**Extracted material**
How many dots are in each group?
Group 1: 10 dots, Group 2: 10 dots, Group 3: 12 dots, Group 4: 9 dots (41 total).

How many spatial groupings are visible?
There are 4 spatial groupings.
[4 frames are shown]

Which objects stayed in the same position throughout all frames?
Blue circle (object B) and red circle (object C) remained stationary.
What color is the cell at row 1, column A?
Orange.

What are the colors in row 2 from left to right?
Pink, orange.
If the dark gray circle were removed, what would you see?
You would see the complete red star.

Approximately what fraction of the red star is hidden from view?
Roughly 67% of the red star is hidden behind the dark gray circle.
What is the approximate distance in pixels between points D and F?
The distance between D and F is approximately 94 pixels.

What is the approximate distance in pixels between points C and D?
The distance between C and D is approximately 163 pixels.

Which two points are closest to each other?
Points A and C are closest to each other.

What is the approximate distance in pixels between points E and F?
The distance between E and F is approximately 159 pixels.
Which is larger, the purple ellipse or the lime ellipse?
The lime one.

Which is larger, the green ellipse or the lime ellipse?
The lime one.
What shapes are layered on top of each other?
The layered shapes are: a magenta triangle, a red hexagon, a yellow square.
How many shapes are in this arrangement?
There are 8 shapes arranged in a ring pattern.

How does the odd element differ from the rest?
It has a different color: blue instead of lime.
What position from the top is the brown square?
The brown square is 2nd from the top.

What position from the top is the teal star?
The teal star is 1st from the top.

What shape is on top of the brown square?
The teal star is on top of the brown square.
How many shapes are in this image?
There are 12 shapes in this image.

--

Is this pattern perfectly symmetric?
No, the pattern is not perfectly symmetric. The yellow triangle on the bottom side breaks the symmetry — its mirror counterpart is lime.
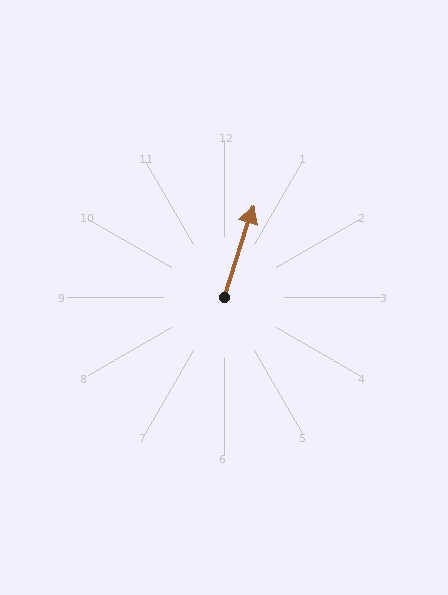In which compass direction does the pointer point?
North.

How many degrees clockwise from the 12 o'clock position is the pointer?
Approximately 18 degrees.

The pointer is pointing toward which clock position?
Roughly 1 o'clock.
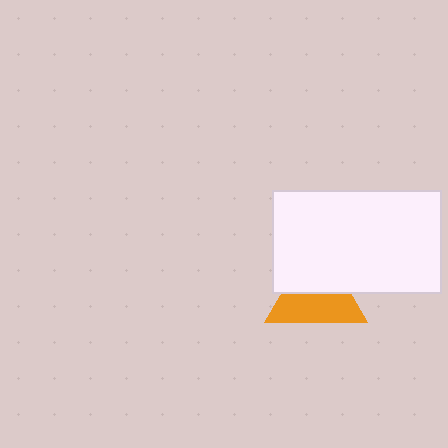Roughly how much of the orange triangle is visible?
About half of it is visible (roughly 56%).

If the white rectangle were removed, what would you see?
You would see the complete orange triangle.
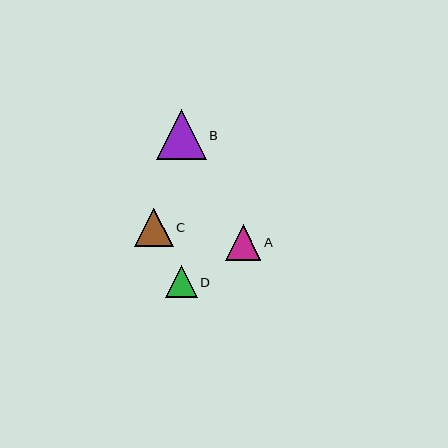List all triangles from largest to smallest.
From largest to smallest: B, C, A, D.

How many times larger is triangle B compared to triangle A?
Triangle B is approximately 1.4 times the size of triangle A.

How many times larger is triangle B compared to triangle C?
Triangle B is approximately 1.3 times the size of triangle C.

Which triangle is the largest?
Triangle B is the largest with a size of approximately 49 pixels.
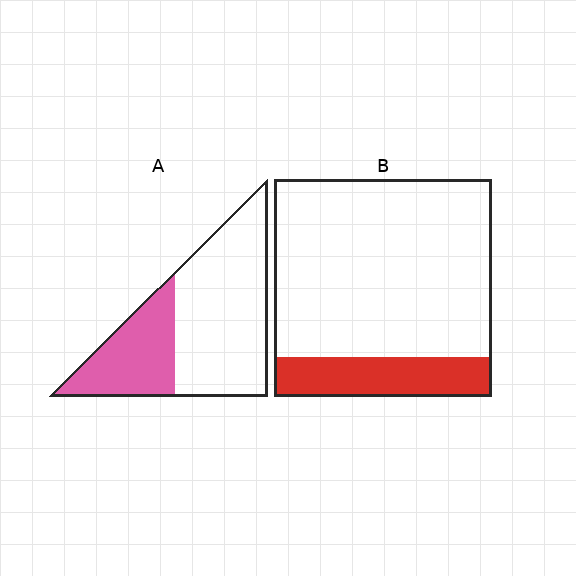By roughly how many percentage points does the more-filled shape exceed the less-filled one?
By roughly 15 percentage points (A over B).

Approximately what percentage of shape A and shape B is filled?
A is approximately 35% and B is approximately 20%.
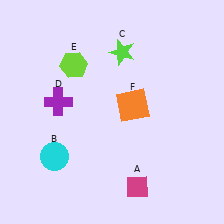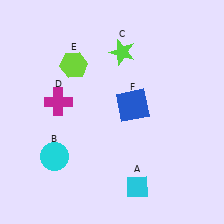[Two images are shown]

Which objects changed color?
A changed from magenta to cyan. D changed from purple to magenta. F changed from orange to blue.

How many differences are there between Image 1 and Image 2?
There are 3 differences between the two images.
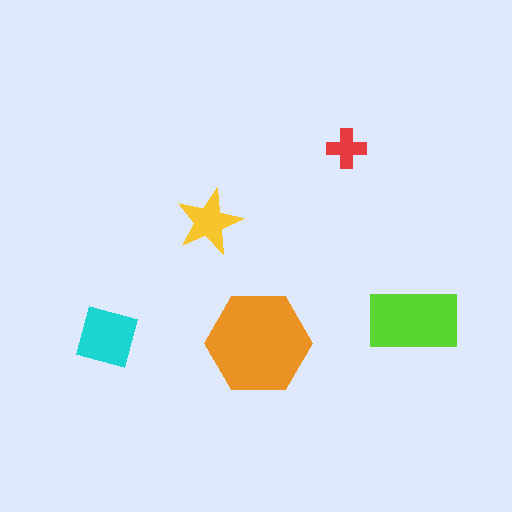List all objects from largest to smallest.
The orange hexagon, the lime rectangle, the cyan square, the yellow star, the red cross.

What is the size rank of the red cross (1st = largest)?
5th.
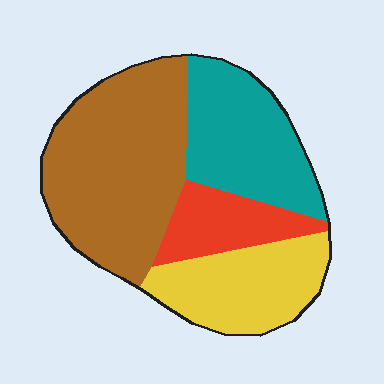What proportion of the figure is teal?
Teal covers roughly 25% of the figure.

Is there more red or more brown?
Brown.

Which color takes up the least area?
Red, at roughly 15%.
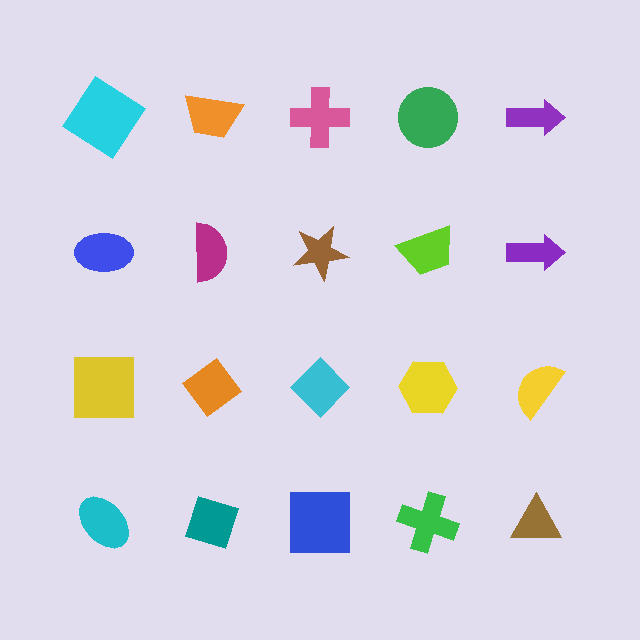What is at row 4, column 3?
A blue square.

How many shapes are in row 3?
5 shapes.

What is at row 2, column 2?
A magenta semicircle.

**To be done**
The material above holds pictures; leave them out. Repeat exactly the lines from the one containing "How many times larger is triangle B compared to triangle C?" through the one containing "[Two images are shown]", and nothing else.

**Written response**
How many times larger is triangle B compared to triangle C?
Triangle B is approximately 1.3 times the size of triangle C.

Which triangle is the largest?
Triangle B is the largest with a size of approximately 49 pixels.
By roughly how many percentage points does the more-filled shape exceed the less-filled one?
By roughly 15 percentage points (A over B).

Approximately what percentage of shape A and shape B is filled?
A is approximately 35% and B is approximately 20%.
[Two images are shown]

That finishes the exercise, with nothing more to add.